EXERCISE INPUT start

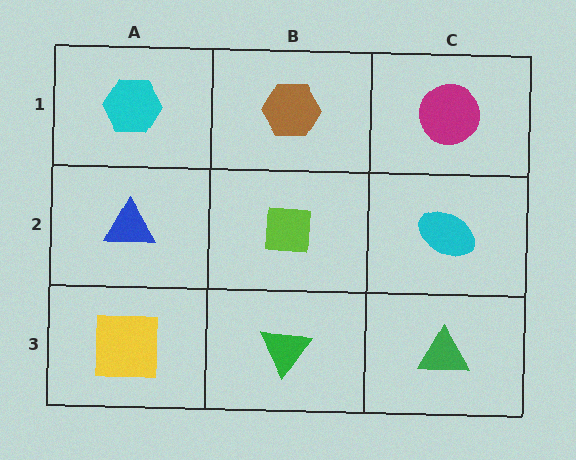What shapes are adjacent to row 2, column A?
A cyan hexagon (row 1, column A), a yellow square (row 3, column A), a lime square (row 2, column B).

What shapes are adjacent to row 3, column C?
A cyan ellipse (row 2, column C), a green triangle (row 3, column B).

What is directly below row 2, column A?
A yellow square.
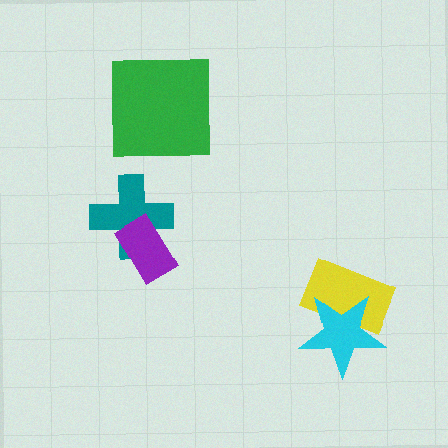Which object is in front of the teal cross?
The purple rectangle is in front of the teal cross.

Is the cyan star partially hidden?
No, no other shape covers it.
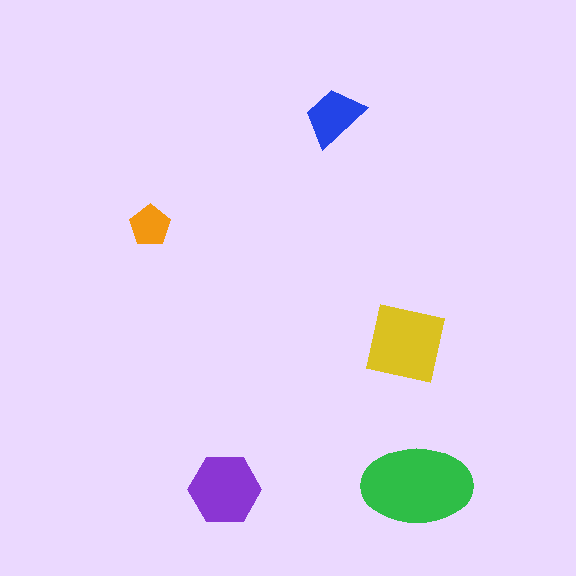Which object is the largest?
The green ellipse.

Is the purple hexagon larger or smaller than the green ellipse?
Smaller.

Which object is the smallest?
The orange pentagon.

EXERCISE INPUT end

» **STATED TASK**
In the records above, find the line containing "Is the purple"; please retype it and every line after it through the last line, exactly and with nothing else.

» **RESULT**
Is the purple hexagon larger or smaller than the green ellipse?
Smaller.

Which object is the smallest?
The orange pentagon.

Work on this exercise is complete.